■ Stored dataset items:
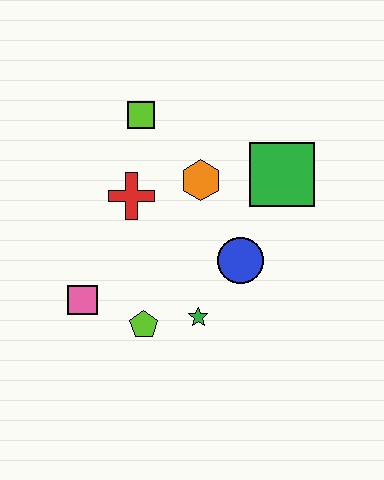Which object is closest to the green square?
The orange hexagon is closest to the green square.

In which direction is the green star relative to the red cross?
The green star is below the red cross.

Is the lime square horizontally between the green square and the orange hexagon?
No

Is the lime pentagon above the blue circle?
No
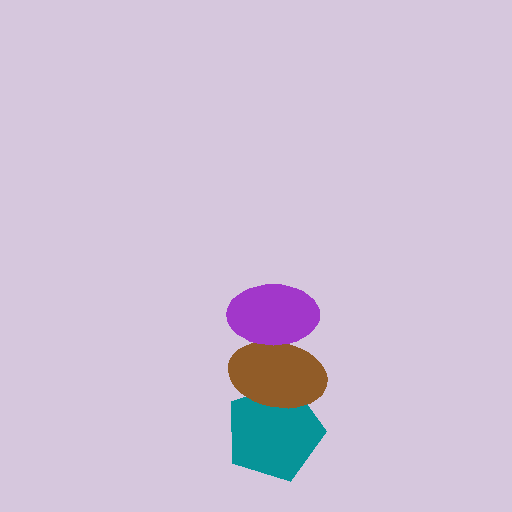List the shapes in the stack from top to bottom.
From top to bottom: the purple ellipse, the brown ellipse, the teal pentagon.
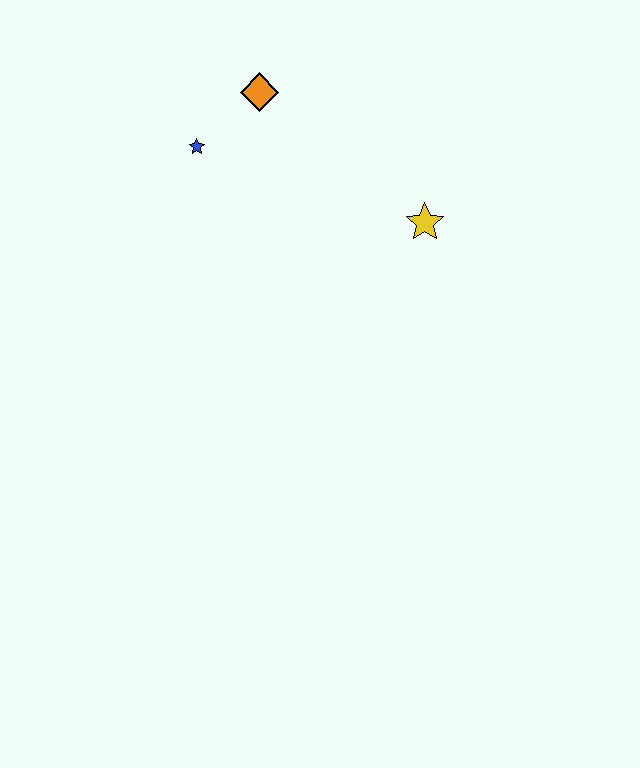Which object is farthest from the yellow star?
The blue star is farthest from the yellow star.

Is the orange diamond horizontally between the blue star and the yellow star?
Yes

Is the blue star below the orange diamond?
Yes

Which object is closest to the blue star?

■ Instruction:
Please copy the lines above, starting at the one that holds "Which object is farthest" and stopping after the last line, exactly as they appear and minus the pictures.

■ Response to the exercise:
Which object is farthest from the yellow star?
The blue star is farthest from the yellow star.

Is the orange diamond horizontally between the blue star and the yellow star?
Yes

Is the blue star below the orange diamond?
Yes

Which object is closest to the blue star?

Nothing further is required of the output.